STORED DATA ->
------
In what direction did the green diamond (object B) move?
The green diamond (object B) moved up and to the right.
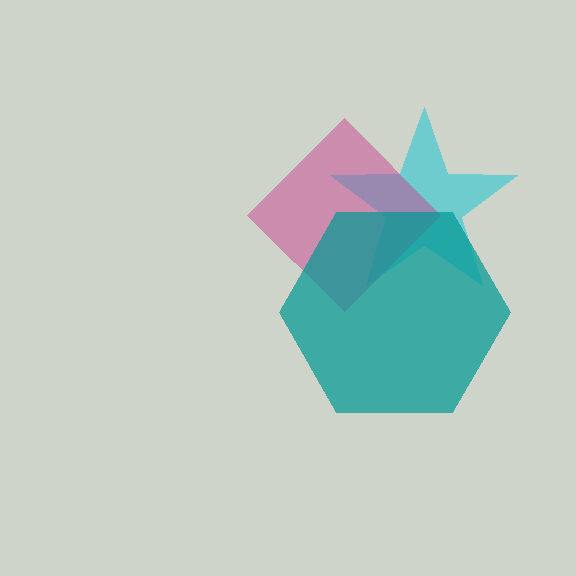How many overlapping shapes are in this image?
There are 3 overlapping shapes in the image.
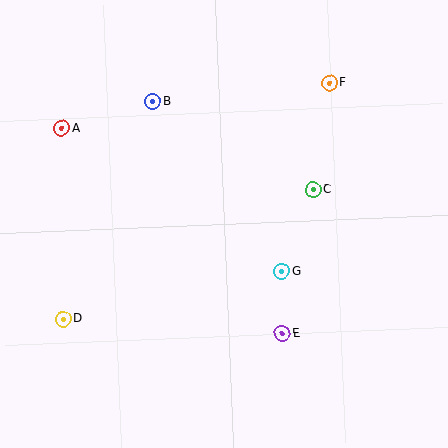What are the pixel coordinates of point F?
------
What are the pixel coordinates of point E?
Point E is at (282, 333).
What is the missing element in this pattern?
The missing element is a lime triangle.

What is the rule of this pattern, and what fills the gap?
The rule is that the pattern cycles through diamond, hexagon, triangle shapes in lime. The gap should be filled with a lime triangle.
------
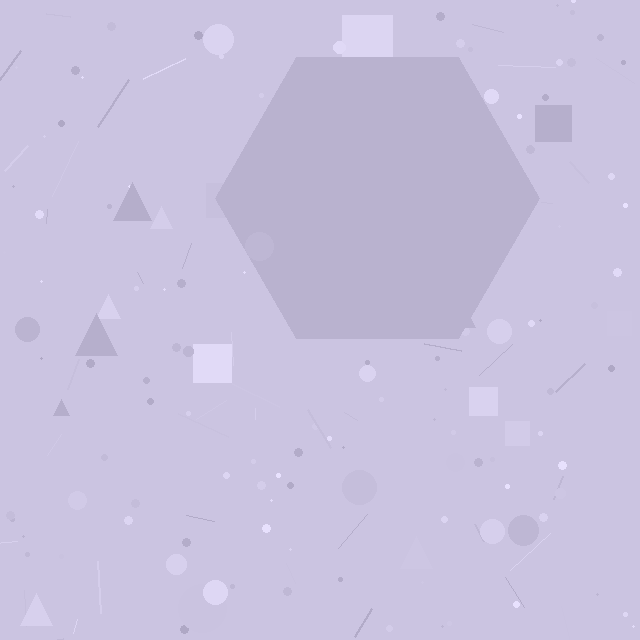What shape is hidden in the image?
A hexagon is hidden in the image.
------
DIRECTIVE ->
Print everything from the line with "In what direction" down to the line with "What are the pixel coordinates of point F?" in the entries above, both lines included and nothing more, without the pictures.

TASK RESPONSE ->
In what direction did the green diamond (object B) move?
The green diamond (object B) moved up and to the right.
How many overlapping shapes are in this image?
There are 3 overlapping shapes in the image.
What are the pixel coordinates of point F?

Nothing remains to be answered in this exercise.